Exercise instructions:
Without the pictures, repeat the listing character for character.

— start Data rows —

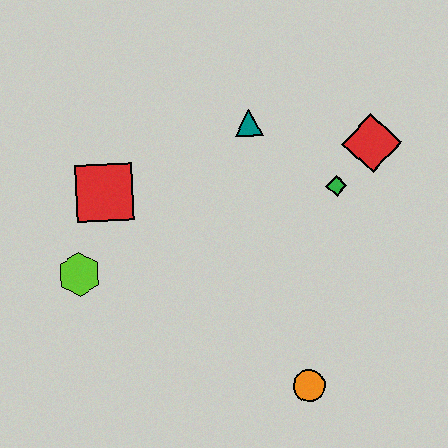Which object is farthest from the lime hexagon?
The red diamond is farthest from the lime hexagon.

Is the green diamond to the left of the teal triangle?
No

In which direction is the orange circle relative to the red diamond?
The orange circle is below the red diamond.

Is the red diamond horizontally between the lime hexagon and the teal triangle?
No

— end Data rows —

Answer for the task:
Which object is farthest from the lime hexagon?
The red diamond is farthest from the lime hexagon.

Is the green diamond to the left of the teal triangle?
No

In which direction is the orange circle relative to the red diamond?
The orange circle is below the red diamond.

Is the red diamond horizontally between the lime hexagon and the teal triangle?
No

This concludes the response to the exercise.